**GIVEN EXERCISE**: Set down precisely the lines from the line with "What are the small elements?" through the end of the material, inclusive, and no pictures.

Visual geometry question entries
*-*-*

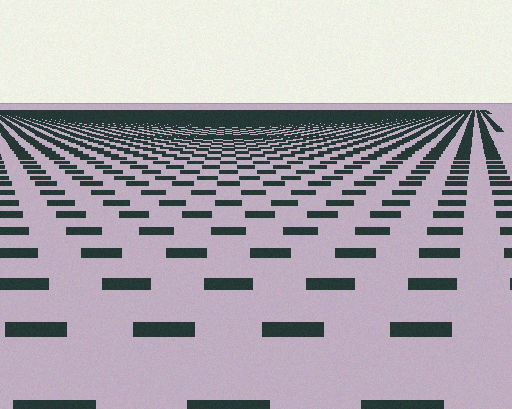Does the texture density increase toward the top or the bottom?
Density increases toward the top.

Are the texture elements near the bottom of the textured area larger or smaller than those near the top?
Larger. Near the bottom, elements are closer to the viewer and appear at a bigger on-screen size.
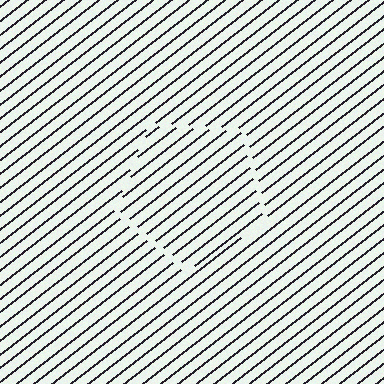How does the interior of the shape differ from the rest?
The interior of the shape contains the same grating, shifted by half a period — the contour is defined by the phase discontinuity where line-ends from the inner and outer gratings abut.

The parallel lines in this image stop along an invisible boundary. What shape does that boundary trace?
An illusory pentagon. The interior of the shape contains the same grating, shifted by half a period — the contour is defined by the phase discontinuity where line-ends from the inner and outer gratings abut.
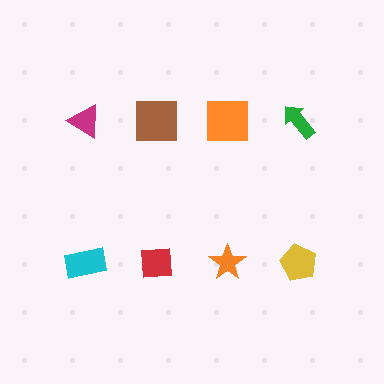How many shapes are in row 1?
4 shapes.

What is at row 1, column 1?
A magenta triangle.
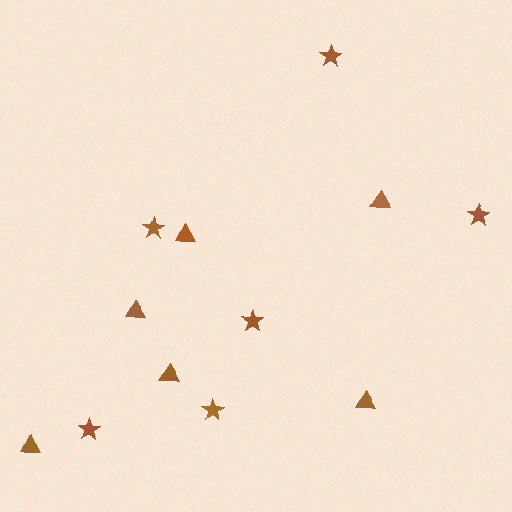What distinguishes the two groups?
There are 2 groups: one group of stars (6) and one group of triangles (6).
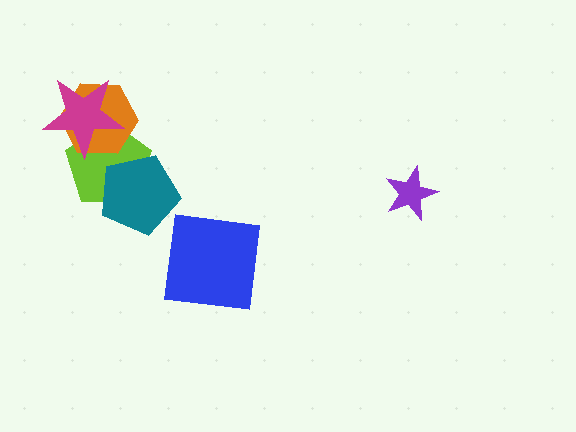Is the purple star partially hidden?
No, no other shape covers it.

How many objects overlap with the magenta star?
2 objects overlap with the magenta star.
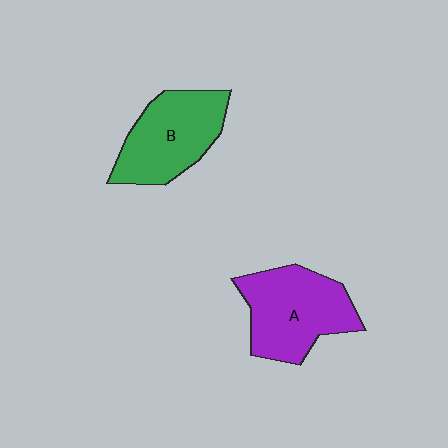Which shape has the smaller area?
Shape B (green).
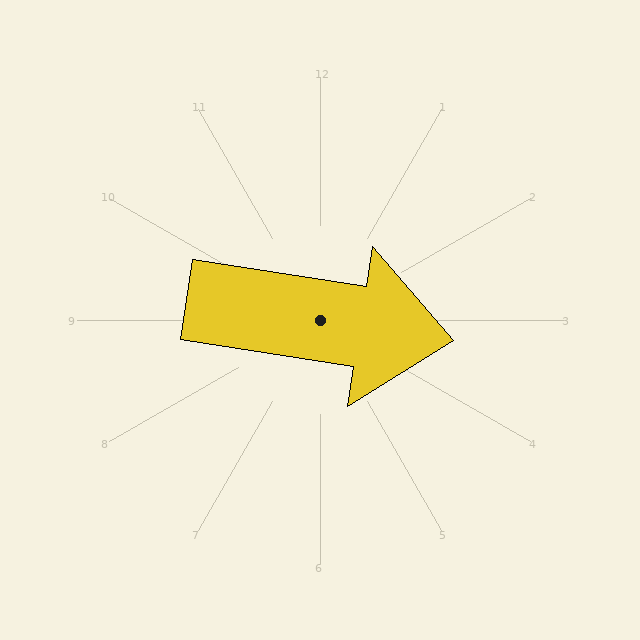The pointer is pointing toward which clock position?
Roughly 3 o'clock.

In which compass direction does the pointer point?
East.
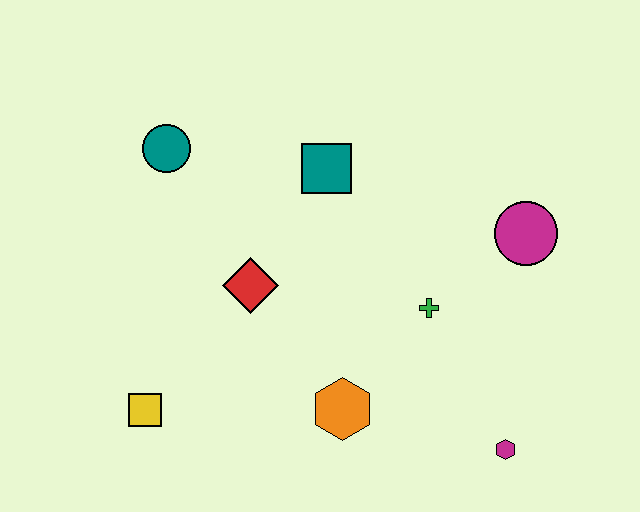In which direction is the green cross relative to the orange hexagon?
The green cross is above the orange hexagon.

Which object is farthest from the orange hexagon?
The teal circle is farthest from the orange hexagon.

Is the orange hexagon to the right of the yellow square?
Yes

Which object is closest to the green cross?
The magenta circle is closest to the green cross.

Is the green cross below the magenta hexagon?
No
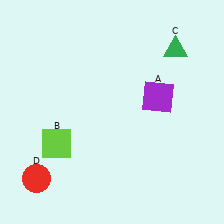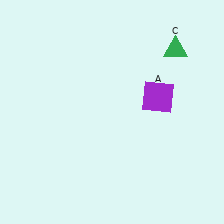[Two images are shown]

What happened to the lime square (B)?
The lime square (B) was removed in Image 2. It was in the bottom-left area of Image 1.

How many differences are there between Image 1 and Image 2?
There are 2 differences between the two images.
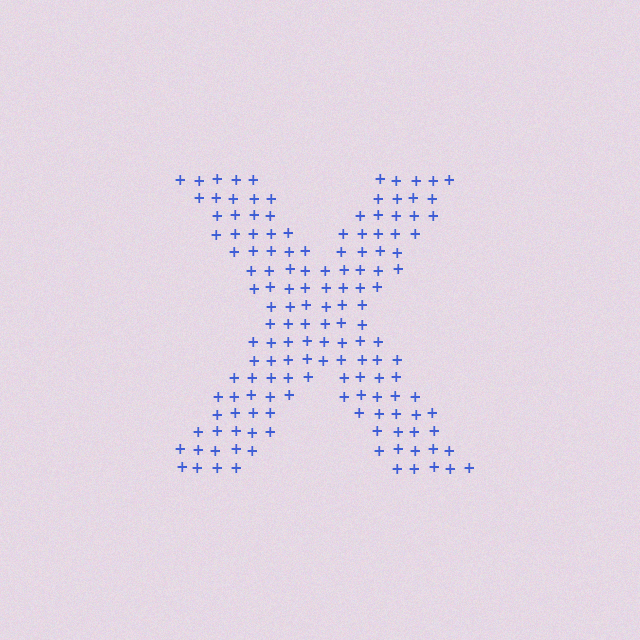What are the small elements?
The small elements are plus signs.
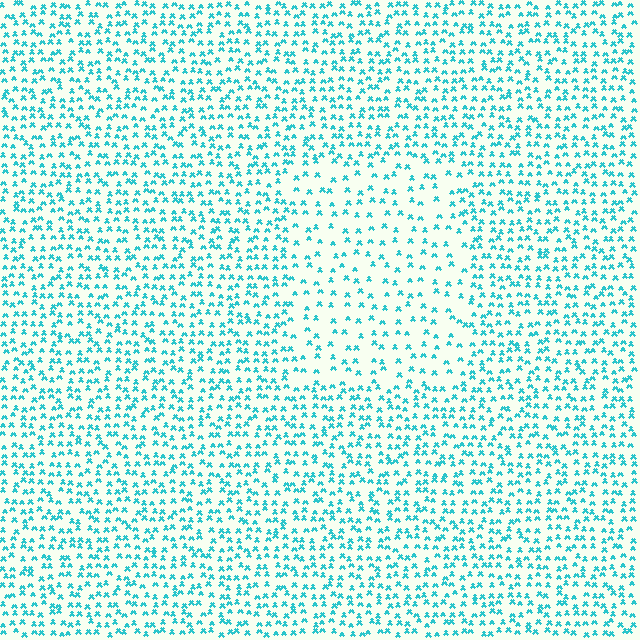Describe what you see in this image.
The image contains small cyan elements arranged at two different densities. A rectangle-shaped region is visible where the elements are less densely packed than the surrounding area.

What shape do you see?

*-*-*

**SOLVED EXERCISE**:
What are the small elements?
The small elements are plus signs.
Describe what you see in this image.
The image contains small cyan elements arranged at two different densities. A rectangle-shaped region is visible where the elements are less densely packed than the surrounding area.

What shape do you see?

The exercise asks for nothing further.